A run of records:
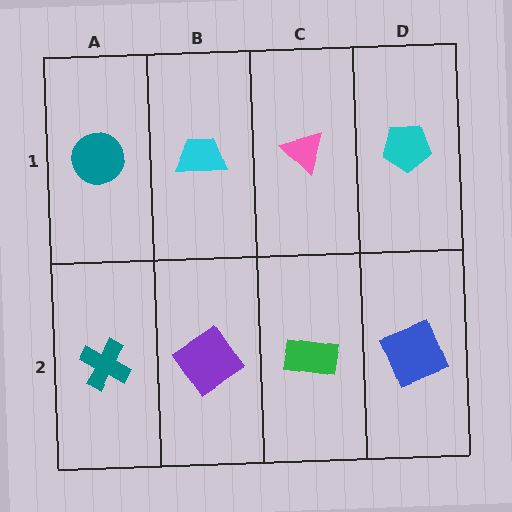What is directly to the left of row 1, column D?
A pink triangle.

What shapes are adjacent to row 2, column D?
A cyan pentagon (row 1, column D), a green rectangle (row 2, column C).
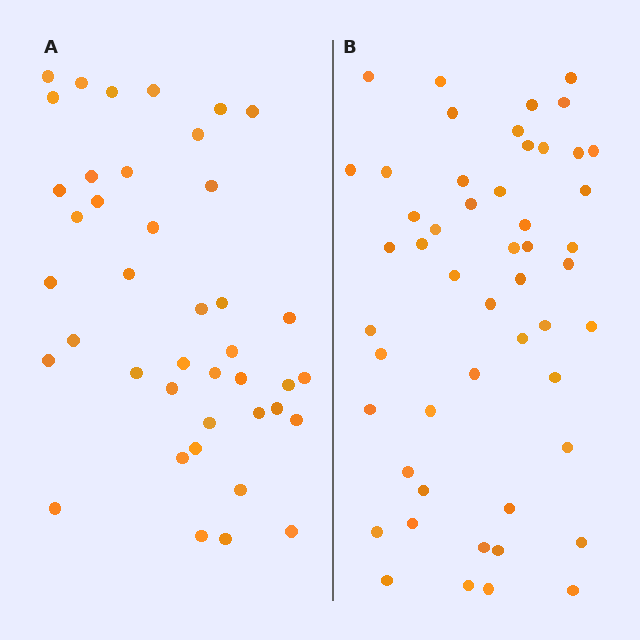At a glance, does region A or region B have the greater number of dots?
Region B (the right region) has more dots.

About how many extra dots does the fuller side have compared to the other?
Region B has roughly 10 or so more dots than region A.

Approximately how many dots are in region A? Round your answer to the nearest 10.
About 40 dots. (The exact count is 41, which rounds to 40.)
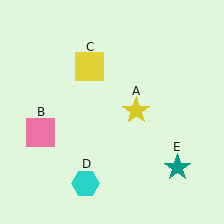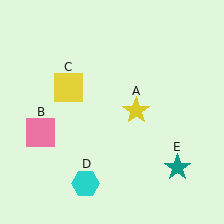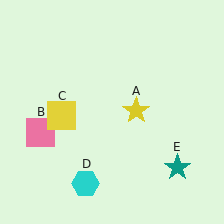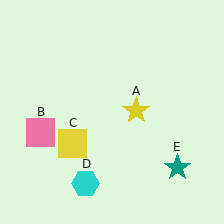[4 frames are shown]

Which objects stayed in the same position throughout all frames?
Yellow star (object A) and pink square (object B) and cyan hexagon (object D) and teal star (object E) remained stationary.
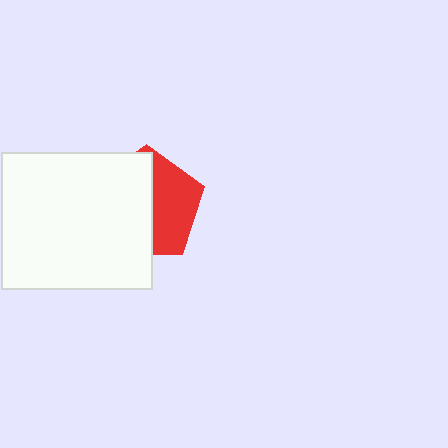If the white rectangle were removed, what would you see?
You would see the complete red pentagon.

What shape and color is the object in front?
The object in front is a white rectangle.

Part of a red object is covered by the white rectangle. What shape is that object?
It is a pentagon.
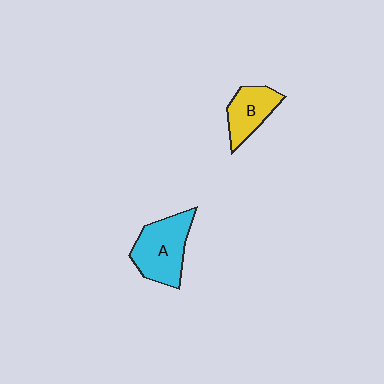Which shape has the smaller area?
Shape B (yellow).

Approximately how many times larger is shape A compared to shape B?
Approximately 1.4 times.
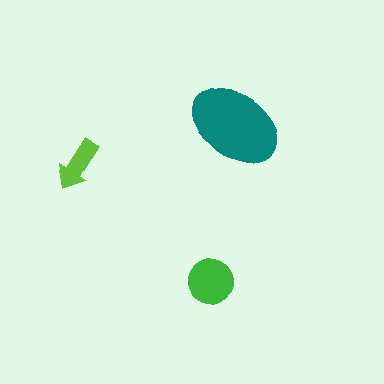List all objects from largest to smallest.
The teal ellipse, the green circle, the lime arrow.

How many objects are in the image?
There are 3 objects in the image.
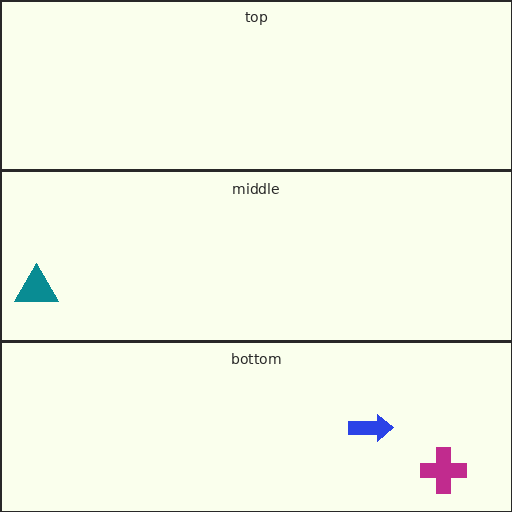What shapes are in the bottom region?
The blue arrow, the magenta cross.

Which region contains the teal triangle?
The middle region.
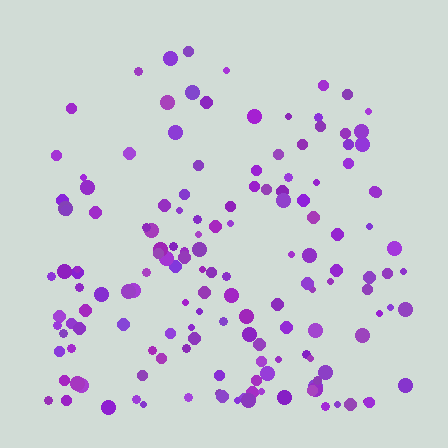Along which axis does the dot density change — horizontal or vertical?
Vertical.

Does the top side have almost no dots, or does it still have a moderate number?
Still a moderate number, just noticeably fewer than the bottom.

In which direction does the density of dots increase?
From top to bottom, with the bottom side densest.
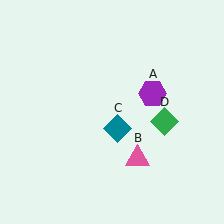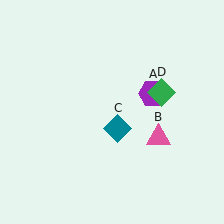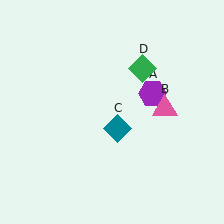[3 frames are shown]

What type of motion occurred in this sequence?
The pink triangle (object B), green diamond (object D) rotated counterclockwise around the center of the scene.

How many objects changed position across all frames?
2 objects changed position: pink triangle (object B), green diamond (object D).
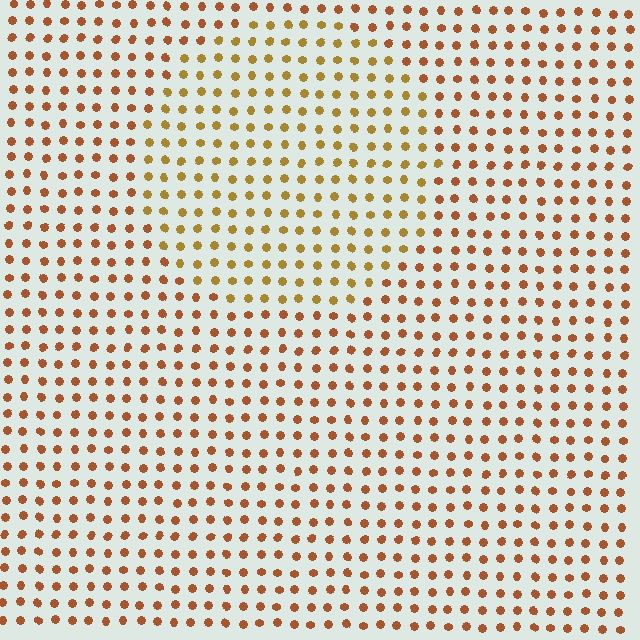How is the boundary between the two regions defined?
The boundary is defined purely by a slight shift in hue (about 25 degrees). Spacing, size, and orientation are identical on both sides.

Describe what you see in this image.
The image is filled with small brown elements in a uniform arrangement. A circle-shaped region is visible where the elements are tinted to a slightly different hue, forming a subtle color boundary.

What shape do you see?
I see a circle.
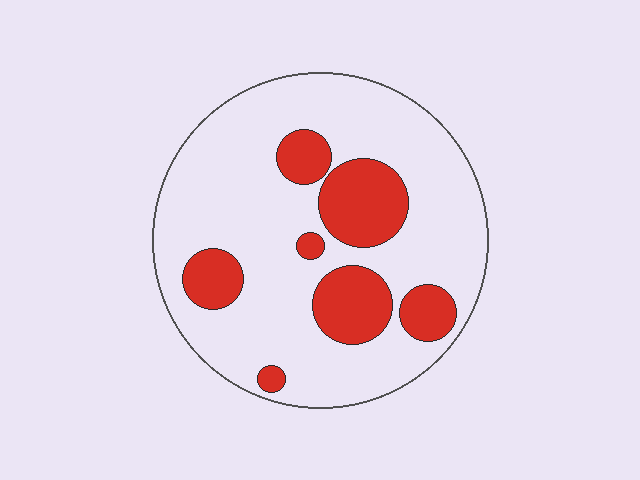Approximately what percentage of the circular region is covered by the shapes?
Approximately 25%.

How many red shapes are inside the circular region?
7.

- **EXERCISE AIM**
Each record above should be copied character for character, with pictures dropped.

- **COMPLETED EXERCISE**
What is directly to the left of row 1, column D?
A pink triangle.

What shapes are adjacent to row 2, column D?
A cyan pentagon (row 1, column D), a green rectangle (row 2, column C).
At a glance, does region A or region B have the greater number of dots?
Region B (the right region) has more dots.

About how many extra dots does the fuller side have compared to the other?
Region B has roughly 10 or so more dots than region A.

Approximately how many dots are in region A? Round your answer to the nearest 10.
About 40 dots. (The exact count is 41, which rounds to 40.)
[4 frames are shown]

Which objects stayed in the same position throughout all frames?
Yellow star (object A) and pink square (object B) and cyan hexagon (object D) and teal star (object E) remained stationary.
If the white rectangle were removed, what would you see?
You would see the complete red pentagon.

What shape and color is the object in front?
The object in front is a white rectangle.

Part of a red object is covered by the white rectangle. What shape is that object?
It is a pentagon.
Which shape has the smaller area?
Shape B (yellow).

Approximately how many times larger is shape A compared to shape B?
Approximately 1.4 times.
List all objects from largest to smallest.
The teal ellipse, the green circle, the lime arrow.

How many objects are in the image?
There are 3 objects in the image.
What shapes are in the bottom region?
The blue arrow, the magenta cross.

Which region contains the teal triangle?
The middle region.
Along which axis does the dot density change — horizontal or vertical?
Vertical.

Does the top side have almost no dots, or does it still have a moderate number?
Still a moderate number, just noticeably fewer than the bottom.

In which direction does the density of dots increase?
From top to bottom, with the bottom side densest.
[3 frames are shown]

What type of motion occurred in this sequence?
The pink triangle (object B), green diamond (object D) rotated counterclockwise around the center of the scene.

How many objects changed position across all frames?
2 objects changed position: pink triangle (object B), green diamond (object D).
How is the boundary between the two regions defined?
The boundary is defined purely by a slight shift in hue (about 25 degrees). Spacing, size, and orientation are identical on both sides.

Describe what you see in this image.
The image is filled with small brown elements in a uniform arrangement. A circle-shaped region is visible where the elements are tinted to a slightly different hue, forming a subtle color boundary.

What shape do you see?
I see a circle.
Approximately what percentage of the circular region is covered by the shapes?
Approximately 25%.

How many red shapes are inside the circular region?
7.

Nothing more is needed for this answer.